Dataset records
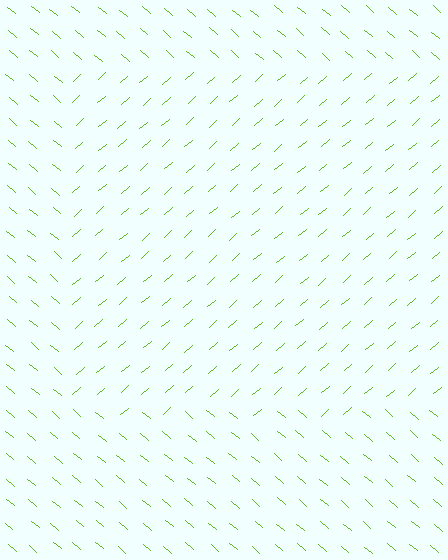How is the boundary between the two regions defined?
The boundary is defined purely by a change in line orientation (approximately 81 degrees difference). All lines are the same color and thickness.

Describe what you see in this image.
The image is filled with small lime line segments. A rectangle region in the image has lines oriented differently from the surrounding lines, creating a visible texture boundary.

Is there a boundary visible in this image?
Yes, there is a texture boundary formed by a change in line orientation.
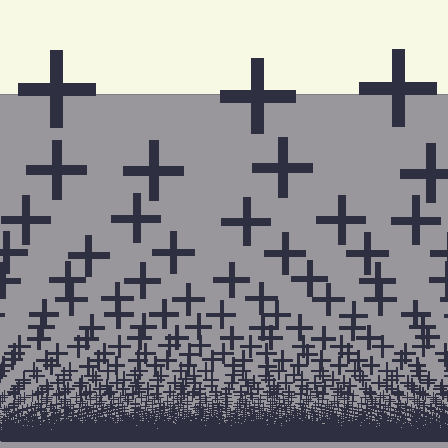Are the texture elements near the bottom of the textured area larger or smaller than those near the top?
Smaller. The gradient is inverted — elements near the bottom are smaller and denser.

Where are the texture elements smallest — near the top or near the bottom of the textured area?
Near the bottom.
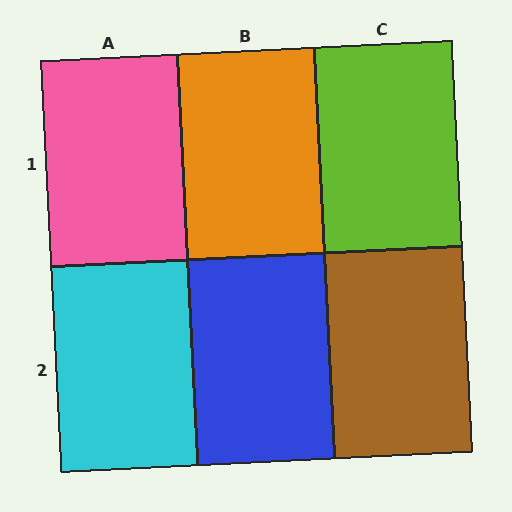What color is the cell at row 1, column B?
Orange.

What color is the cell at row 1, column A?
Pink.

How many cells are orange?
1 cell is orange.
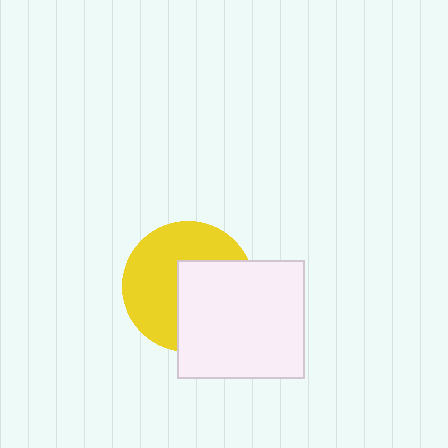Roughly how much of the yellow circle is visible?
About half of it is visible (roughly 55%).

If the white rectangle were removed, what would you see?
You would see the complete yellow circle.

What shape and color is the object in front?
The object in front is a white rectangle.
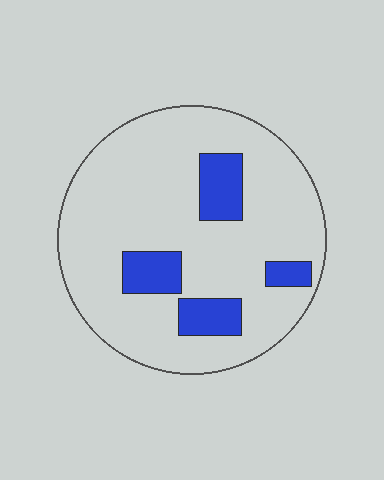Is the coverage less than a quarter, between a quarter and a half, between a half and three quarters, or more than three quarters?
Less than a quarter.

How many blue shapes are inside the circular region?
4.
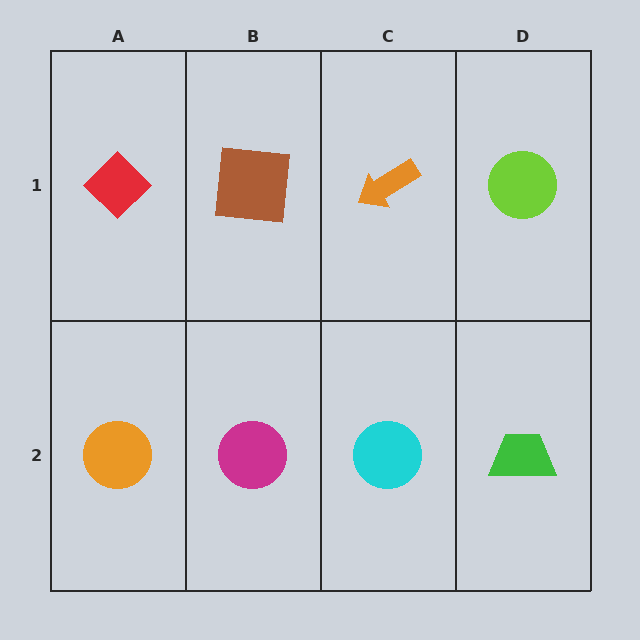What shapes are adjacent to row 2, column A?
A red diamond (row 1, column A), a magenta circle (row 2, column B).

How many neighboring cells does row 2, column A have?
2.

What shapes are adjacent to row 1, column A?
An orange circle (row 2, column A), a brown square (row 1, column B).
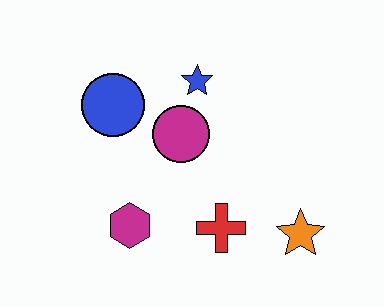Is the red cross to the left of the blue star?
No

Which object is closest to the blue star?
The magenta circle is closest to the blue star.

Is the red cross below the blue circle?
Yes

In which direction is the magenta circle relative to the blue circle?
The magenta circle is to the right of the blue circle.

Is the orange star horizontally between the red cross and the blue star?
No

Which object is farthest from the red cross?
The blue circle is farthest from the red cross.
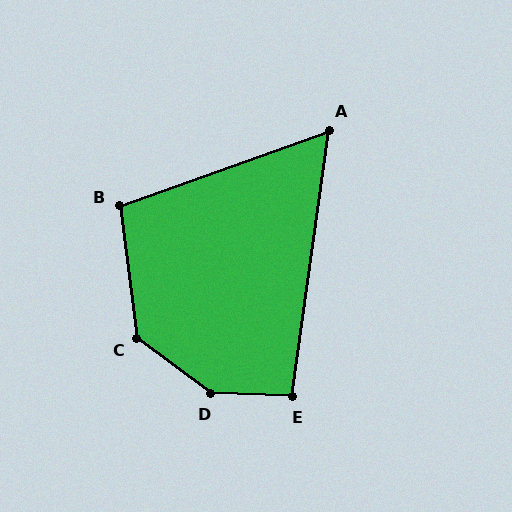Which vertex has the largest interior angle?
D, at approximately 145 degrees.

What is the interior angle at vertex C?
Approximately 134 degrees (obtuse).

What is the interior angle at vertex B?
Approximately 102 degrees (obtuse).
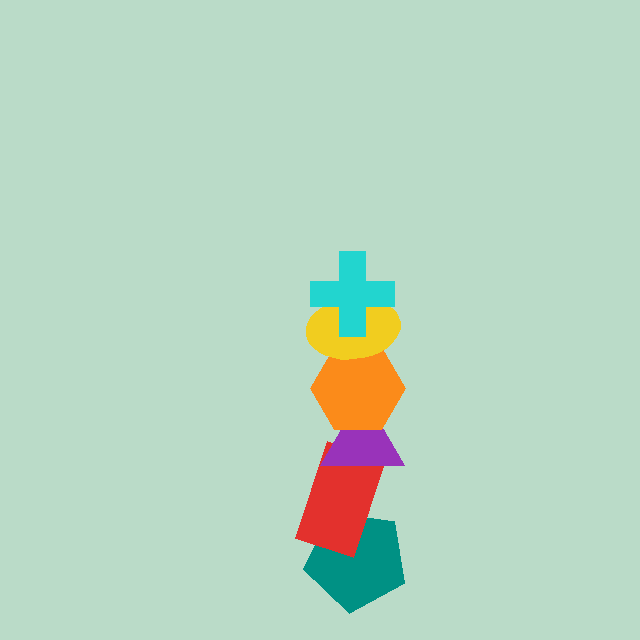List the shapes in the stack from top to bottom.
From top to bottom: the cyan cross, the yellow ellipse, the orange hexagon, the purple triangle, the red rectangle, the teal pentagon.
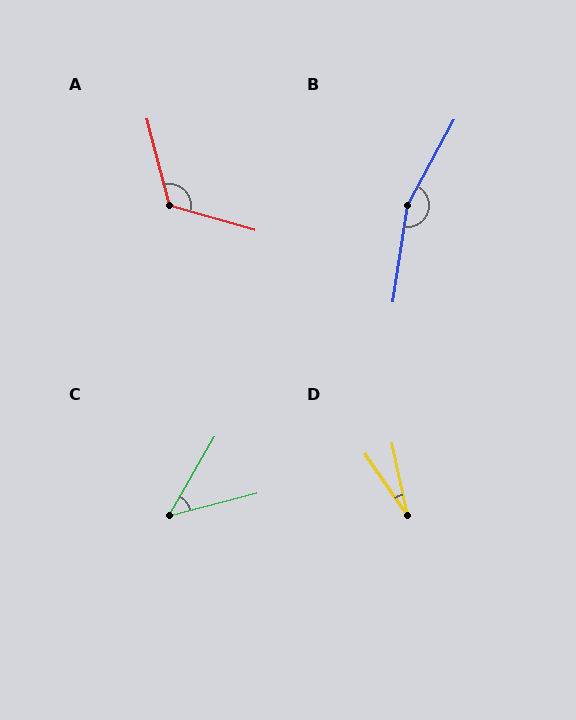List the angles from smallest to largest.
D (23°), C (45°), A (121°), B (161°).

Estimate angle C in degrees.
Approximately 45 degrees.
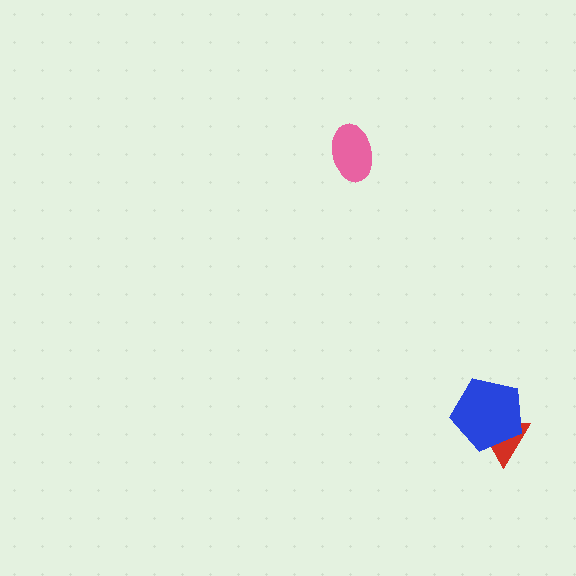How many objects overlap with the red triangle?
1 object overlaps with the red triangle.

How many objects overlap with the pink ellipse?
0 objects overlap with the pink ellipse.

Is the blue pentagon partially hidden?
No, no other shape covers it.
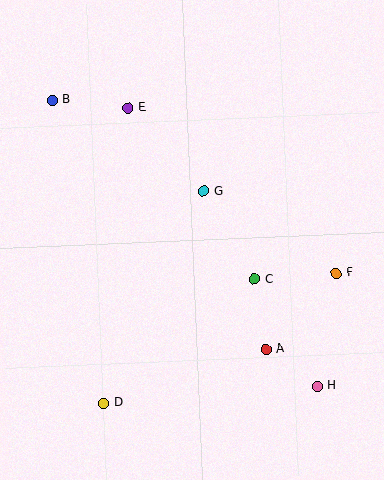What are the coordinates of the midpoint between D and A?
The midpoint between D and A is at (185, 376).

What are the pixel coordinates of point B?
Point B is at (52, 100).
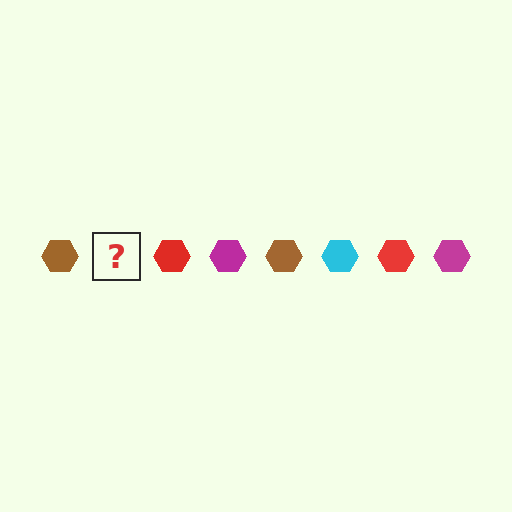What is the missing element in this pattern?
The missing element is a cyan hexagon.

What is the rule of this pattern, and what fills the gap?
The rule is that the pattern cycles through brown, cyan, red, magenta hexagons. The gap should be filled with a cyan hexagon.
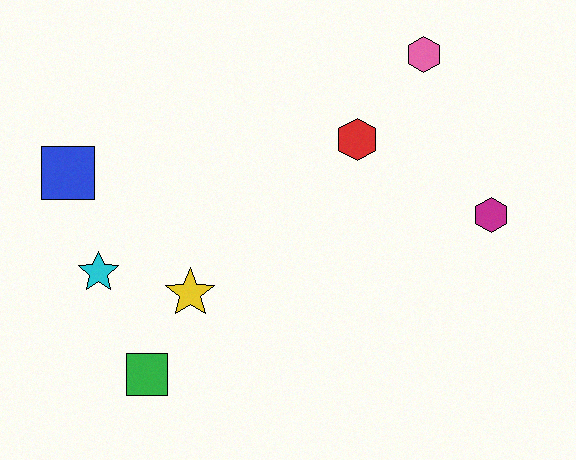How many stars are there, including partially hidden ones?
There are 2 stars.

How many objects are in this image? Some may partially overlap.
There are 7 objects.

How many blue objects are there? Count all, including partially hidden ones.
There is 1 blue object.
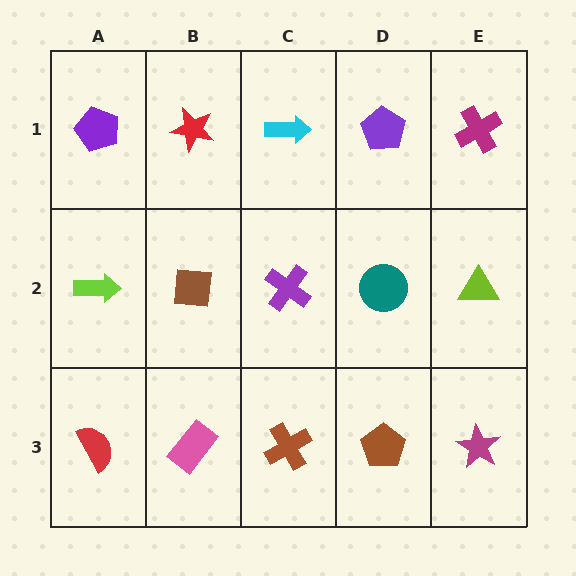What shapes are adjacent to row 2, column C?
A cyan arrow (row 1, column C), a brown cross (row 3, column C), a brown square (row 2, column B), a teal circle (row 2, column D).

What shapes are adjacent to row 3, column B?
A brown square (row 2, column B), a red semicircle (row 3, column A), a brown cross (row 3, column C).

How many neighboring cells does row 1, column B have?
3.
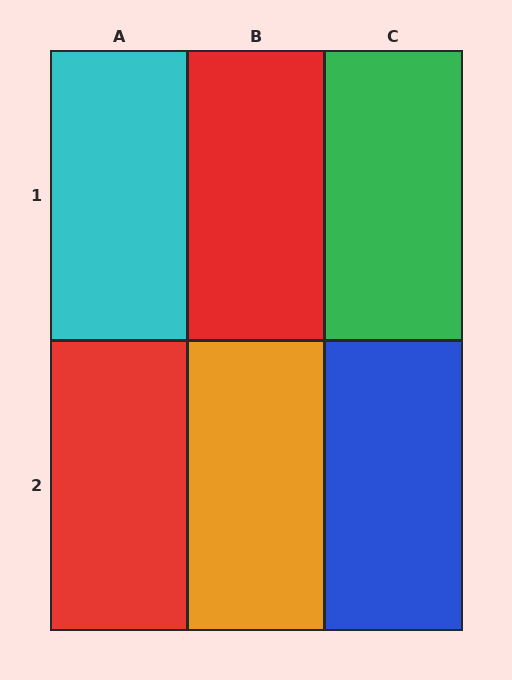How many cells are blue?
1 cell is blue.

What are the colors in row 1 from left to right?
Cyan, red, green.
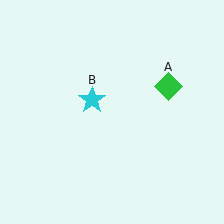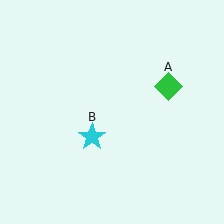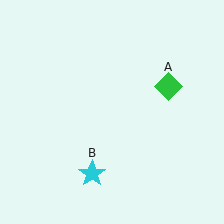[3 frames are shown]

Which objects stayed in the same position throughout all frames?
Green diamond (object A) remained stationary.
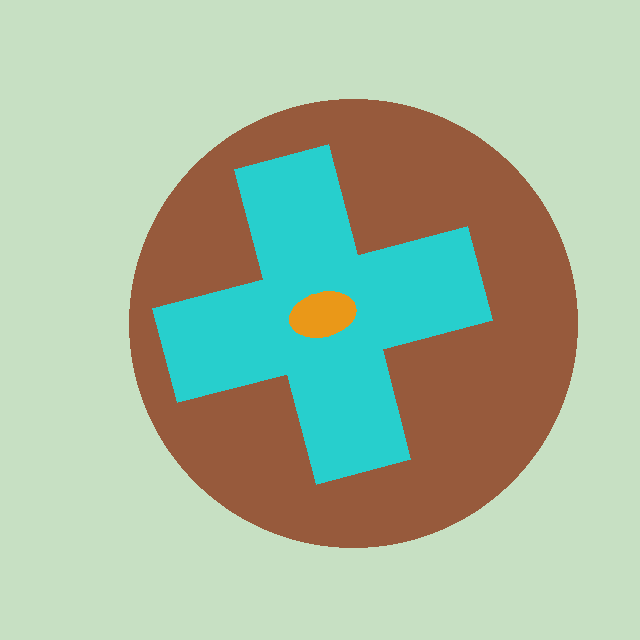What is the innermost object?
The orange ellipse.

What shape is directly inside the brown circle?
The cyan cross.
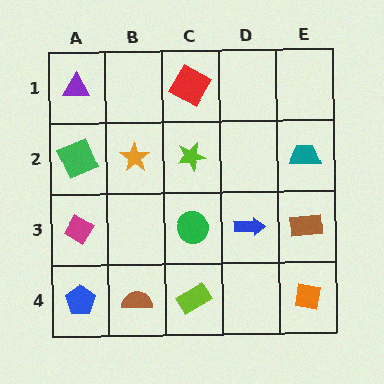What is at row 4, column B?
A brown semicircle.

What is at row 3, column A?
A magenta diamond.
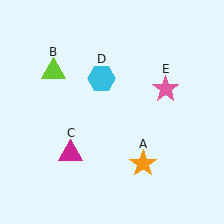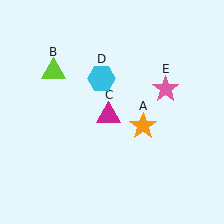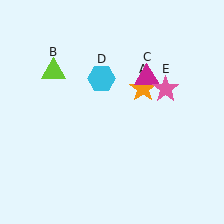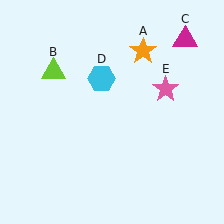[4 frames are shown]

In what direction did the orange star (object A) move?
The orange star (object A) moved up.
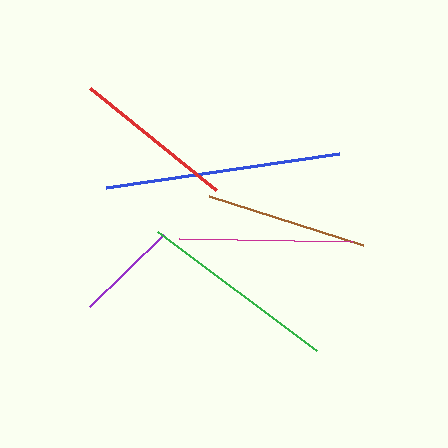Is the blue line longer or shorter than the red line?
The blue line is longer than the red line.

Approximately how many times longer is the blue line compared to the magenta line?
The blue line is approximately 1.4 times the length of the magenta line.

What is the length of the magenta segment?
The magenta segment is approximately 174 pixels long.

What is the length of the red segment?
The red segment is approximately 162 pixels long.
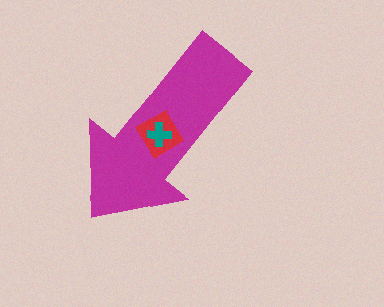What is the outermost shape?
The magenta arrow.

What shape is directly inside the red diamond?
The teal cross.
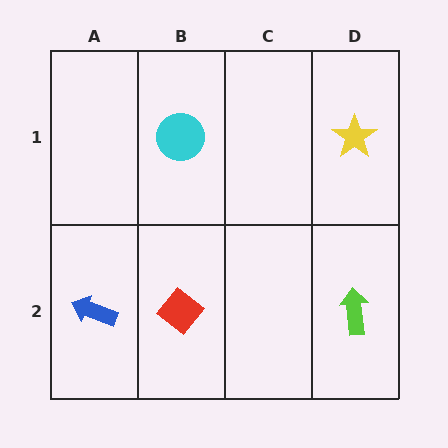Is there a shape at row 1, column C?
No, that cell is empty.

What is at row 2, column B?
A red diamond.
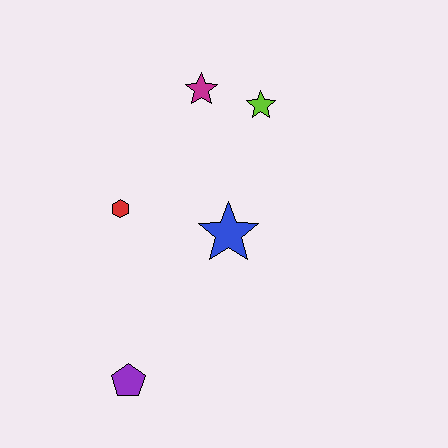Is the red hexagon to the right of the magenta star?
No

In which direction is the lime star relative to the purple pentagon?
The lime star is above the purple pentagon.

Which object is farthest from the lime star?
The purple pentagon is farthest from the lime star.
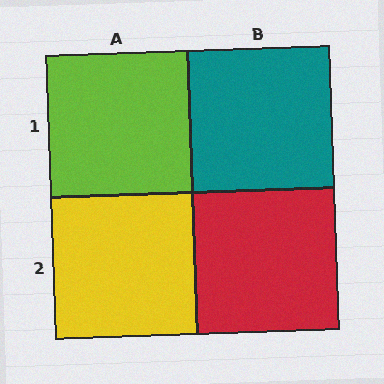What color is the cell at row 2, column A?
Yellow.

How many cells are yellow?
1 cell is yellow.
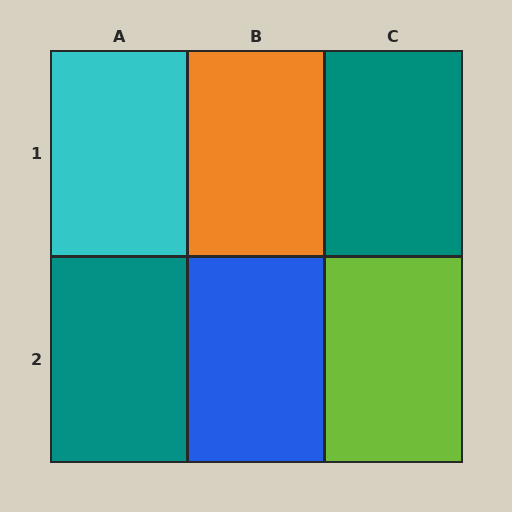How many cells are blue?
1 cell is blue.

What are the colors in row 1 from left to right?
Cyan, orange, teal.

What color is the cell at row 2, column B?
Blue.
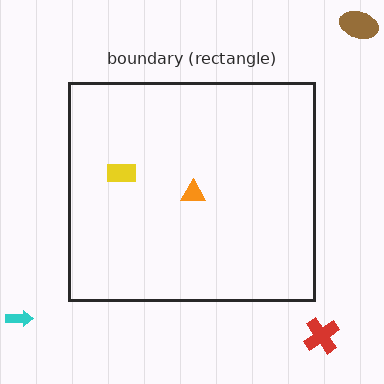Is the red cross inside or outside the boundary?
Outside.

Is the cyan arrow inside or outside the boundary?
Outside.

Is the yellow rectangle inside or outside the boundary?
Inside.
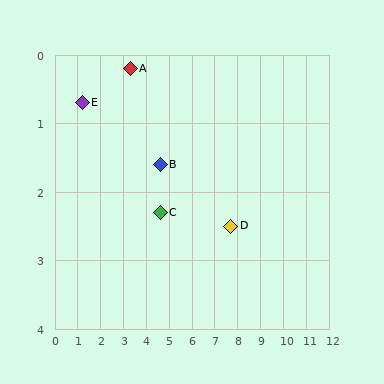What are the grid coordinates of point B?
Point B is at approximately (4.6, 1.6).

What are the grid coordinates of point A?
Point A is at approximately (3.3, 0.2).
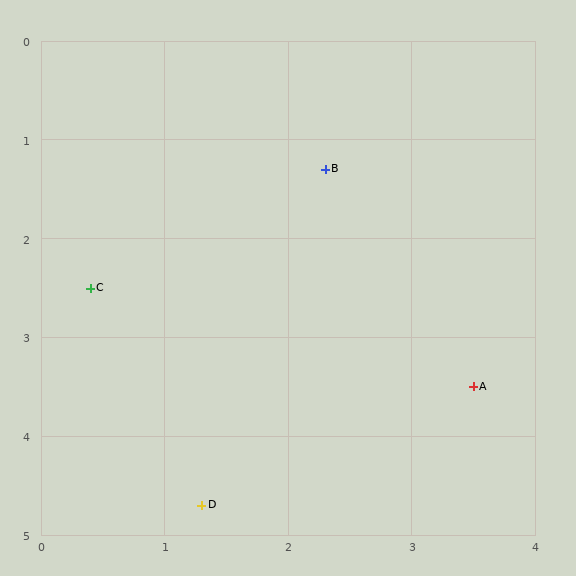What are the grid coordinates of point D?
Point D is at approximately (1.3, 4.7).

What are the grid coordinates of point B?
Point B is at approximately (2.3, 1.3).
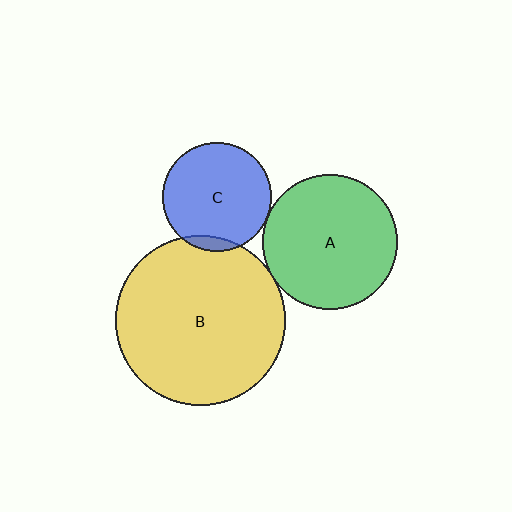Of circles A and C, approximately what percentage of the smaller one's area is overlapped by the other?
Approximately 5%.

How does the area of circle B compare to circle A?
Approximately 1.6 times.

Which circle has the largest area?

PROBLEM STATEMENT ▸
Leave the pictures aside and transcribe only the lines from the one holding "Of circles A" through the final line of the records above.

SOLVED EXERCISE ▸
Of circles A and C, approximately what percentage of the smaller one's area is overlapped by the other?
Approximately 5%.

How does the area of circle B compare to circle A?
Approximately 1.6 times.

Which circle has the largest area?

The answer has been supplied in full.